▶ [Exercise requirements] Leave the pictures out and print every record below exactly as it stands.

'''

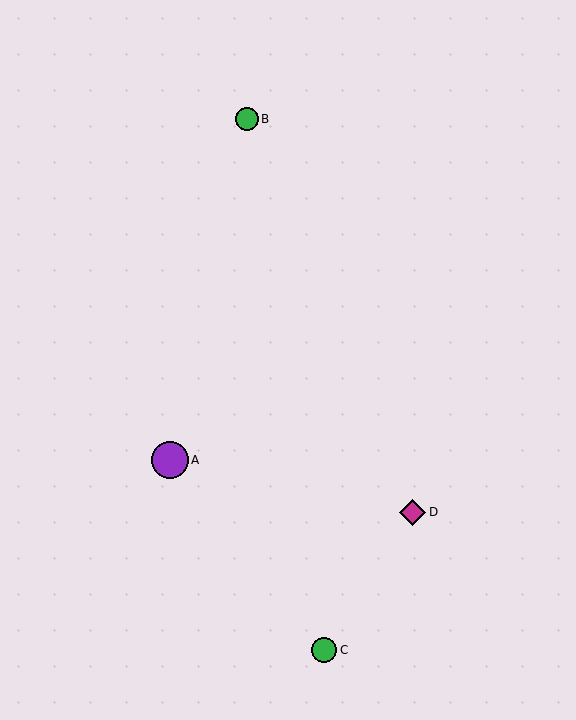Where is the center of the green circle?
The center of the green circle is at (247, 119).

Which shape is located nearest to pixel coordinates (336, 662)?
The green circle (labeled C) at (324, 650) is nearest to that location.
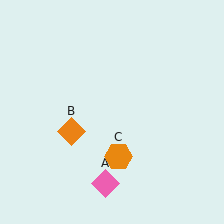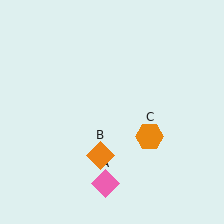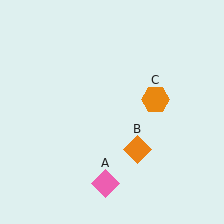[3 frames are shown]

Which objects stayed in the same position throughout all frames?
Pink diamond (object A) remained stationary.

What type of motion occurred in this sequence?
The orange diamond (object B), orange hexagon (object C) rotated counterclockwise around the center of the scene.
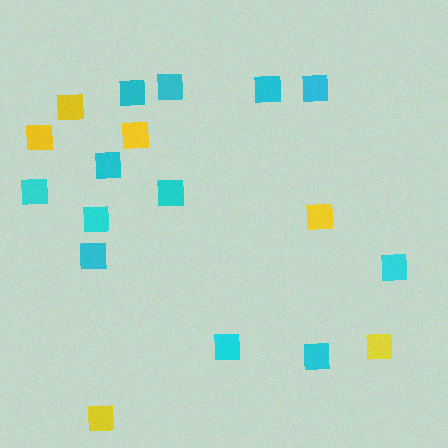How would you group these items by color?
There are 2 groups: one group of yellow squares (6) and one group of cyan squares (12).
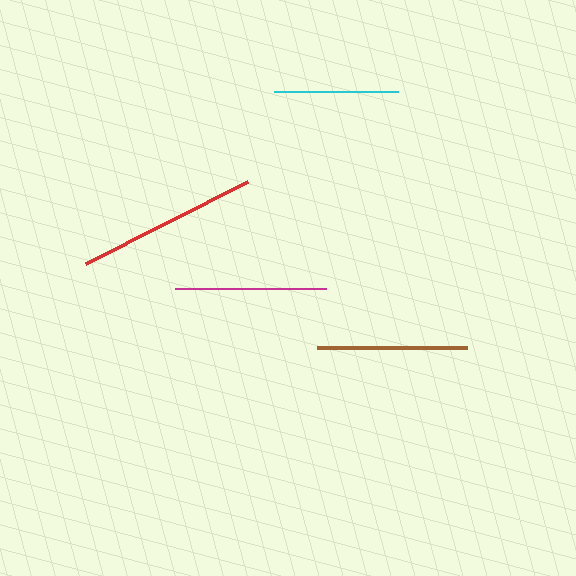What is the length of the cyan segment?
The cyan segment is approximately 123 pixels long.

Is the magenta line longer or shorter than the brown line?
The magenta and brown lines are approximately the same length (about 152 and 150 pixels).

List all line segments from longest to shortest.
From longest to shortest: red, magenta and brown (about equal), cyan.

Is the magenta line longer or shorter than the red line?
The red line is longer than the magenta line.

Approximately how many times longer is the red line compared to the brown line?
The red line is approximately 1.2 times the length of the brown line.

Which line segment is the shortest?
The cyan line is the shortest at approximately 123 pixels.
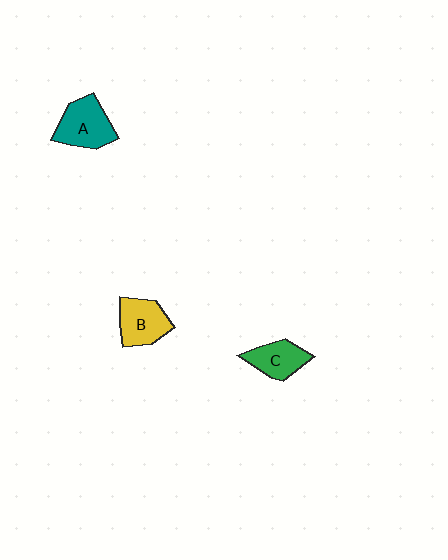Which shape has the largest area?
Shape A (teal).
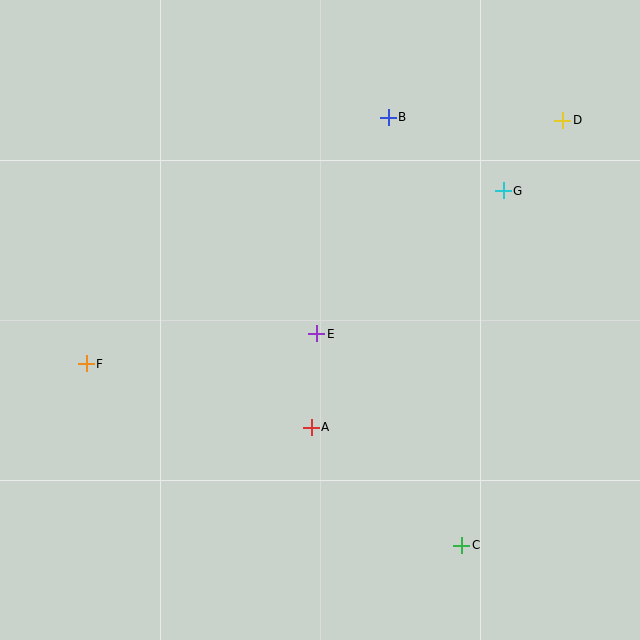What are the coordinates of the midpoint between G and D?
The midpoint between G and D is at (533, 156).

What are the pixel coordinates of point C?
Point C is at (462, 545).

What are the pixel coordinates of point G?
Point G is at (503, 191).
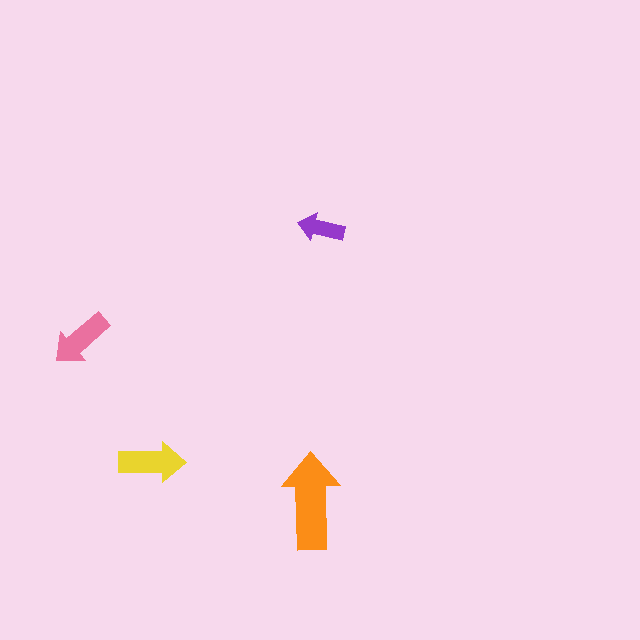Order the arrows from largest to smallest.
the orange one, the yellow one, the pink one, the purple one.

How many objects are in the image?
There are 4 objects in the image.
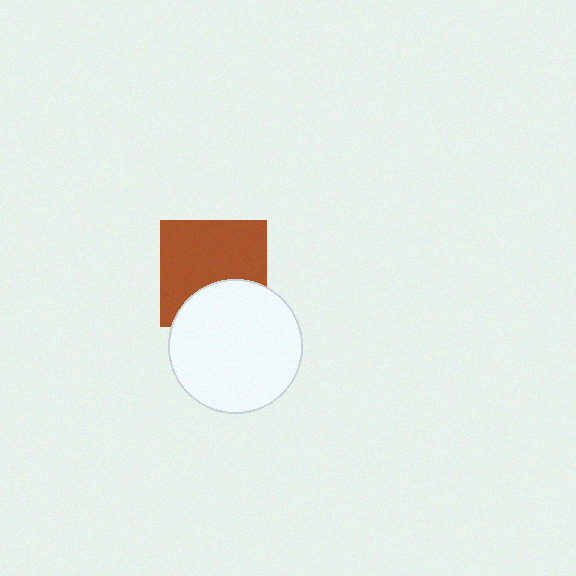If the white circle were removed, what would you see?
You would see the complete brown square.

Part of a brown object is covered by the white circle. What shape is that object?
It is a square.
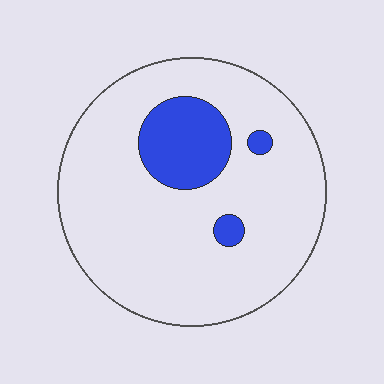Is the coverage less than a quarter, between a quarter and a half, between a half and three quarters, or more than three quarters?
Less than a quarter.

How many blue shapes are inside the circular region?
3.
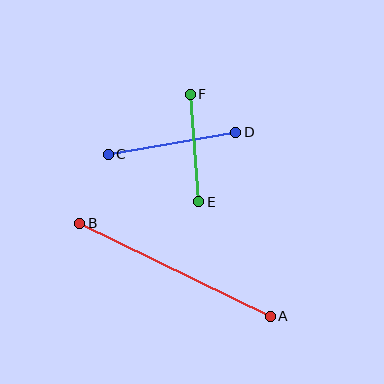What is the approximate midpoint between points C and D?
The midpoint is at approximately (172, 143) pixels.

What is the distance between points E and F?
The distance is approximately 107 pixels.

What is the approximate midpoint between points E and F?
The midpoint is at approximately (195, 148) pixels.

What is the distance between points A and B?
The distance is approximately 212 pixels.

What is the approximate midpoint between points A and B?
The midpoint is at approximately (175, 270) pixels.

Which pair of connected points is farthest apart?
Points A and B are farthest apart.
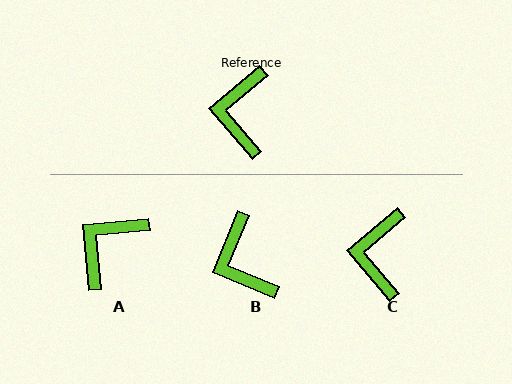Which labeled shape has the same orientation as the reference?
C.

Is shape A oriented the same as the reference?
No, it is off by about 35 degrees.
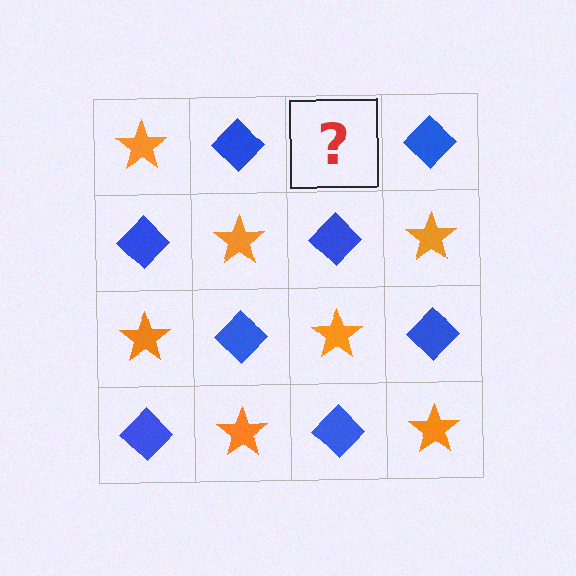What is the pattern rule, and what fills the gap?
The rule is that it alternates orange star and blue diamond in a checkerboard pattern. The gap should be filled with an orange star.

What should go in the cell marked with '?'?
The missing cell should contain an orange star.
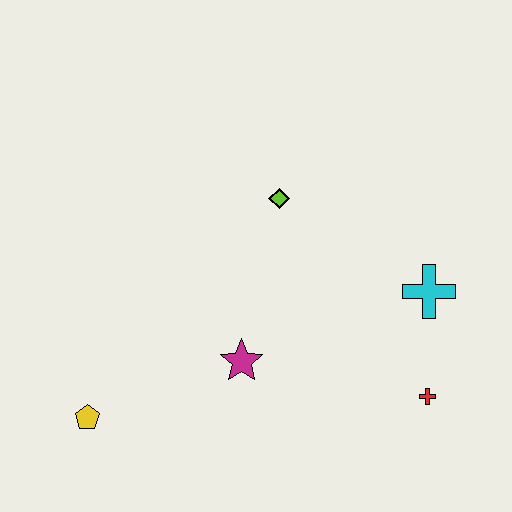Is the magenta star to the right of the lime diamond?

'''

▶ [Exercise answer]
Where is the center of the green circle?
The center of the green circle is at (247, 119).

Which shape is located nearest to pixel coordinates (336, 662)?
The green circle (labeled C) at (324, 650) is nearest to that location.
[3 frames are shown]

Which objects stayed in the same position throughout all frames?
Pink diamond (object A) remained stationary.

What type of motion occurred in this sequence?
The orange diamond (object B), orange hexagon (object C) rotated counterclockwise around the center of the scene.
How would you group these items by color?
There are 2 groups: one group of yellow squares (6) and one group of cyan squares (12).
What is the length of the cyan segment?
The cyan segment is approximately 123 pixels long.

Is the magenta line longer or shorter than the brown line?
The magenta and brown lines are approximately the same length (about 152 and 150 pixels).

List all line segments from longest to shortest.
From longest to shortest: red, magenta and brown (about equal), cyan.

Is the magenta line longer or shorter than the red line?
The red line is longer than the magenta line.

Approximately how many times longer is the red line compared to the brown line?
The red line is approximately 1.2 times the length of the brown line.

Which line segment is the shortest?
The cyan line is the shortest at approximately 123 pixels.
Which shape has the largest area?
Shape A (teal).
What are the coordinates of the midpoint between G and D?
The midpoint between G and D is at (533, 156).

What are the pixel coordinates of point C?
Point C is at (462, 545).

What are the pixel coordinates of point G?
Point G is at (503, 191).
Order the arrows from largest to smallest.
the orange one, the yellow one, the pink one, the purple one.

How many objects are in the image?
There are 4 objects in the image.
If the white circle were removed, what would you see?
You would see the complete brown square.

Part of a brown object is covered by the white circle. What shape is that object?
It is a square.
Is the coverage less than a quarter, between a quarter and a half, between a half and three quarters, or more than three quarters?
Less than a quarter.

How many blue shapes are inside the circular region?
3.
What is the approximate midpoint between points C and D?
The midpoint is at approximately (172, 143) pixels.

What is the distance between points E and F?
The distance is approximately 107 pixels.

What is the approximate midpoint between points E and F?
The midpoint is at approximately (195, 148) pixels.

What is the distance between points A and B?
The distance is approximately 212 pixels.

What is the approximate midpoint between points A and B?
The midpoint is at approximately (175, 270) pixels.

Which pair of connected points is farthest apart?
Points A and B are farthest apart.
Which labeled shape has the same orientation as the reference?
C.

Is shape A oriented the same as the reference?
No, it is off by about 35 degrees.
What is the pattern rule, and what fills the gap?
The rule is that it alternates orange star and blue diamond in a checkerboard pattern. The gap should be filled with an orange star.

What should go in the cell marked with '?'?
The missing cell should contain an orange star.
Is the magenta star to the right of the lime diamond?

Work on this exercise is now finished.